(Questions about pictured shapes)
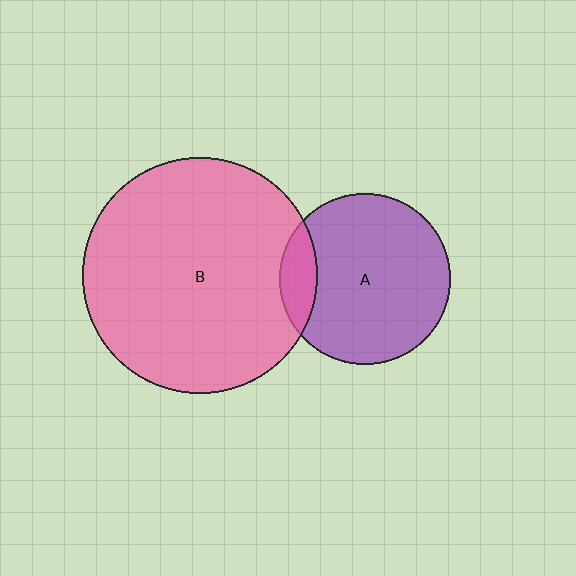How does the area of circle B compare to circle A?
Approximately 1.9 times.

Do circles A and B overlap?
Yes.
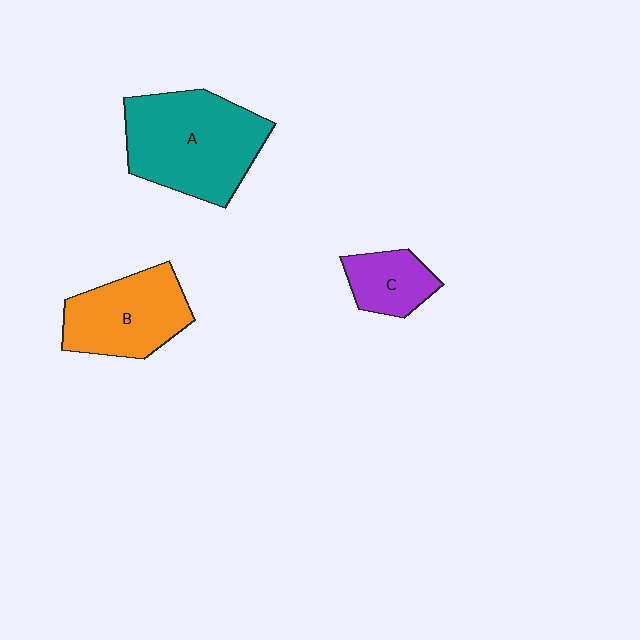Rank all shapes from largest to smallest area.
From largest to smallest: A (teal), B (orange), C (purple).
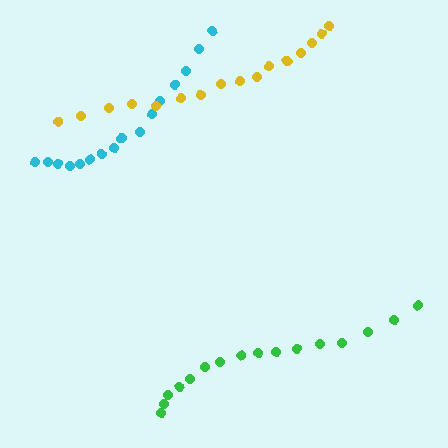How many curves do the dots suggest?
There are 3 distinct paths.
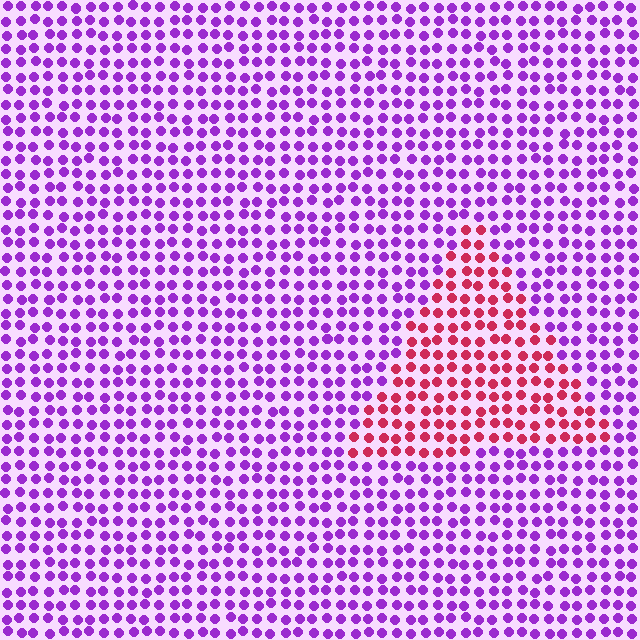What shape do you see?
I see a triangle.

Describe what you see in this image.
The image is filled with small purple elements in a uniform arrangement. A triangle-shaped region is visible where the elements are tinted to a slightly different hue, forming a subtle color boundary.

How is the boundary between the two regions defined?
The boundary is defined purely by a slight shift in hue (about 62 degrees). Spacing, size, and orientation are identical on both sides.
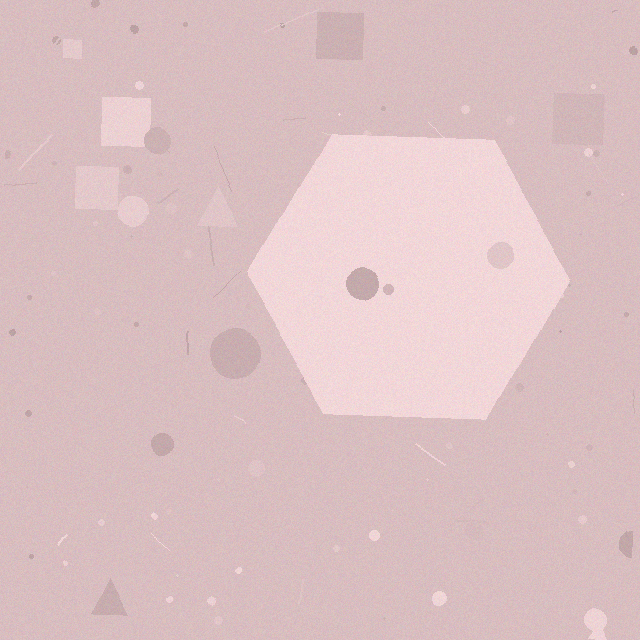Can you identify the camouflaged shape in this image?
The camouflaged shape is a hexagon.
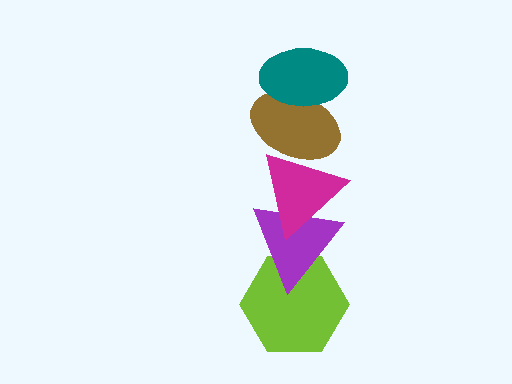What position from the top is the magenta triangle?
The magenta triangle is 3rd from the top.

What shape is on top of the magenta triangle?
The brown ellipse is on top of the magenta triangle.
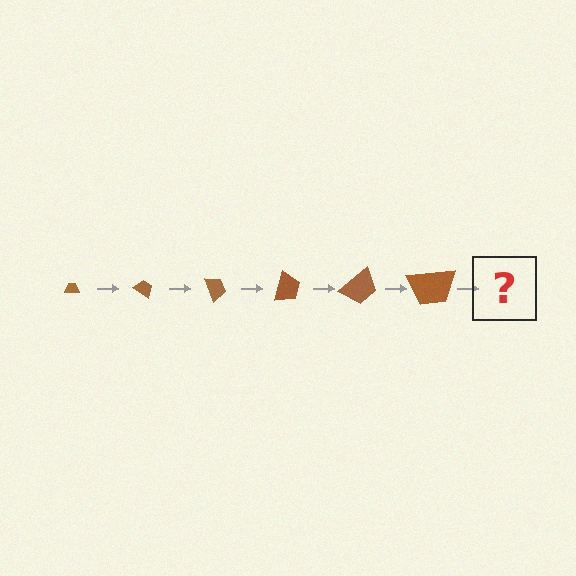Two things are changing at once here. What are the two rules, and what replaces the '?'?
The two rules are that the trapezoid grows larger each step and it rotates 35 degrees clockwise each step. The '?' should be a trapezoid, larger than the previous one and rotated 210 degrees clockwise from the start.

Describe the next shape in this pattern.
It should be a trapezoid, larger than the previous one and rotated 210 degrees clockwise from the start.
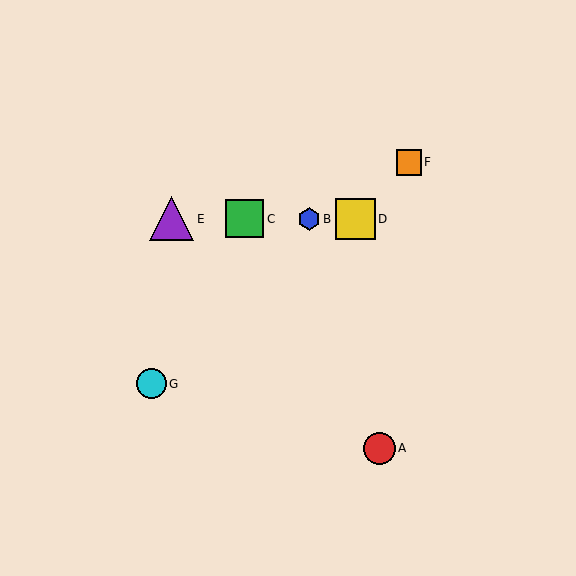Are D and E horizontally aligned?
Yes, both are at y≈219.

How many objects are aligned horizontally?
4 objects (B, C, D, E) are aligned horizontally.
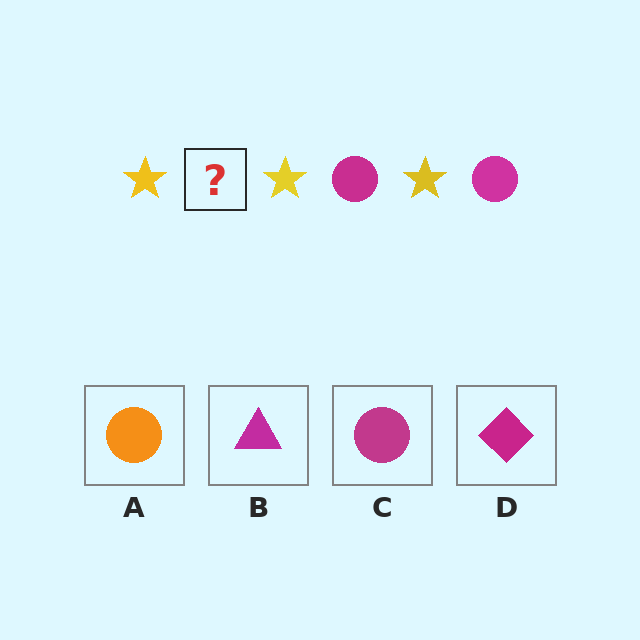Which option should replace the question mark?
Option C.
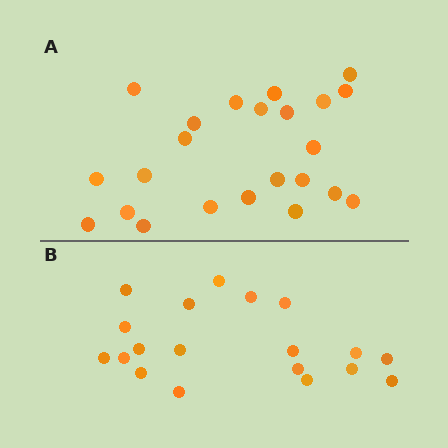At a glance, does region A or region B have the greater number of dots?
Region A (the top region) has more dots.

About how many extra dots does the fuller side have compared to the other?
Region A has about 4 more dots than region B.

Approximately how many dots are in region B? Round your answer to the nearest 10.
About 20 dots. (The exact count is 19, which rounds to 20.)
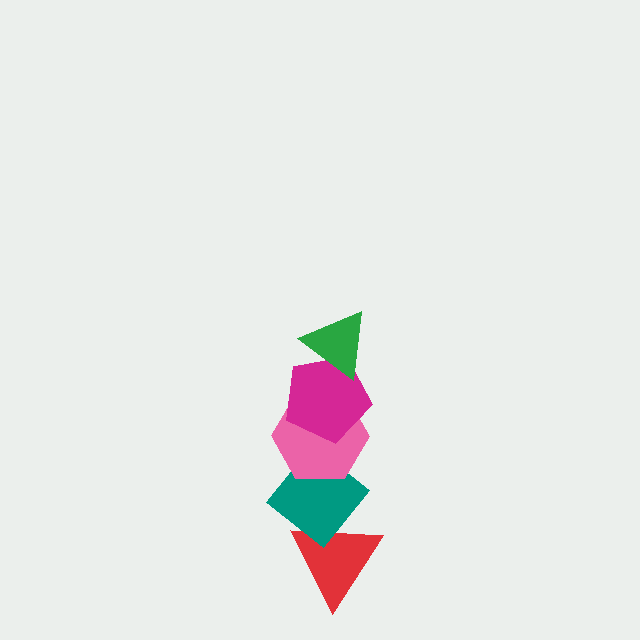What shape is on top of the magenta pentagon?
The green triangle is on top of the magenta pentagon.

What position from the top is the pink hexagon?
The pink hexagon is 3rd from the top.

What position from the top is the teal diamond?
The teal diamond is 4th from the top.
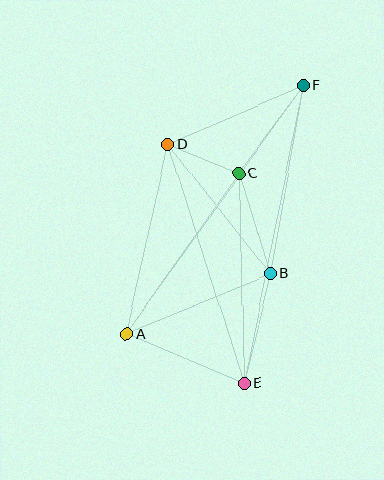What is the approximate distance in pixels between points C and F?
The distance between C and F is approximately 108 pixels.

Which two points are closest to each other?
Points C and D are closest to each other.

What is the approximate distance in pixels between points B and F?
The distance between B and F is approximately 191 pixels.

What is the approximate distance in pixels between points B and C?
The distance between B and C is approximately 106 pixels.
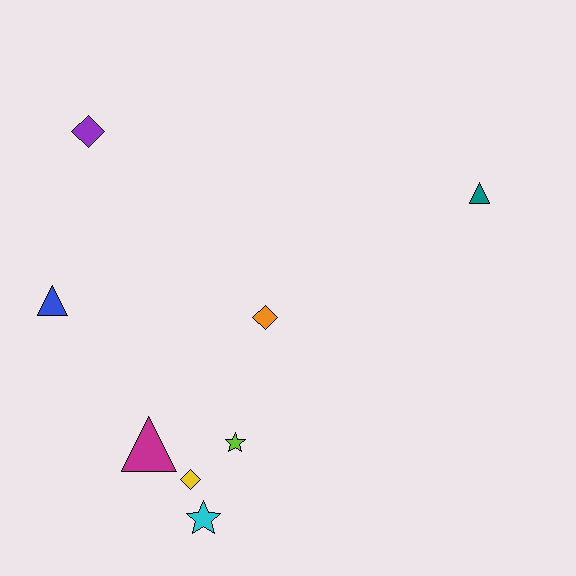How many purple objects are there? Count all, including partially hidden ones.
There is 1 purple object.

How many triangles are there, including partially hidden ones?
There are 3 triangles.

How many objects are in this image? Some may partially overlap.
There are 8 objects.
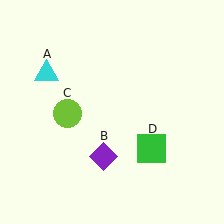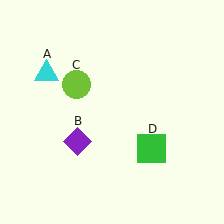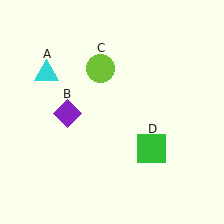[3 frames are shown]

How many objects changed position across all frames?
2 objects changed position: purple diamond (object B), lime circle (object C).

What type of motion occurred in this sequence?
The purple diamond (object B), lime circle (object C) rotated clockwise around the center of the scene.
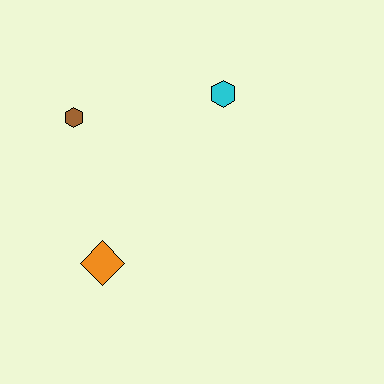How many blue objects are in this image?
There are no blue objects.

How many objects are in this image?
There are 3 objects.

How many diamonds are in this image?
There is 1 diamond.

• **SET TASK**: Set down the material above as is, without any pictures.

• **EXPECTED ANSWER**:
How does the area of circle B compare to circle A?
Approximately 1.9 times.

Do circles A and B overlap?
Yes.
Rank all shapes from largest to smallest area.
From largest to smallest: A (teal), B (orange), C (purple).
How many curves do the dots suggest?
There are 3 distinct paths.
What shape do you see?
I see a triangle.

Describe what you see in this image.
The image is filled with small purple elements in a uniform arrangement. A triangle-shaped region is visible where the elements are tinted to a slightly different hue, forming a subtle color boundary.

How is the boundary between the two regions defined?
The boundary is defined purely by a slight shift in hue (about 62 degrees). Spacing, size, and orientation are identical on both sides.
Can you identify the camouflaged shape in this image?
The camouflaged shape is a hexagon.
What position from the top is the magenta triangle?
The magenta triangle is 3rd from the top.

What shape is on top of the magenta triangle?
The brown ellipse is on top of the magenta triangle.
Two things are changing at once here. What are the two rules, and what replaces the '?'?
The two rules are that the trapezoid grows larger each step and it rotates 35 degrees clockwise each step. The '?' should be a trapezoid, larger than the previous one and rotated 210 degrees clockwise from the start.

Describe the next shape in this pattern.
It should be a trapezoid, larger than the previous one and rotated 210 degrees clockwise from the start.
Are D and E horizontally aligned?
Yes, both are at y≈219.

How many objects are aligned horizontally?
4 objects (B, C, D, E) are aligned horizontally.
Which option should replace the question mark?
Option C.
At a glance, does region A or region B have the greater number of dots?
Region A (the top region) has more dots.

About how many extra dots does the fuller side have compared to the other?
Region A has about 4 more dots than region B.

Approximately how many dots are in region B? Round your answer to the nearest 10.
About 20 dots. (The exact count is 19, which rounds to 20.)
What shape is on top of the magenta pentagon?
The green triangle is on top of the magenta pentagon.

What position from the top is the pink hexagon?
The pink hexagon is 3rd from the top.

What position from the top is the teal diamond?
The teal diamond is 4th from the top.
What is the approximate distance in pixels between points C and F?
The distance between C and F is approximately 108 pixels.

Which two points are closest to each other?
Points C and D are closest to each other.

What is the approximate distance in pixels between points B and F?
The distance between B and F is approximately 191 pixels.

What is the approximate distance in pixels between points B and C?
The distance between B and C is approximately 106 pixels.
How many purple objects are there? Count all, including partially hidden ones.
There is 1 purple object.

How many triangles are there, including partially hidden ones?
There are 3 triangles.

How many objects are in this image? Some may partially overlap.
There are 8 objects.
[3 frames are shown]

How many objects changed position across all frames?
2 objects changed position: purple diamond (object B), lime circle (object C).

What type of motion occurred in this sequence?
The purple diamond (object B), lime circle (object C) rotated clockwise around the center of the scene.
How many blue objects are in this image?
There are no blue objects.

How many objects are in this image?
There are 3 objects.

How many diamonds are in this image?
There is 1 diamond.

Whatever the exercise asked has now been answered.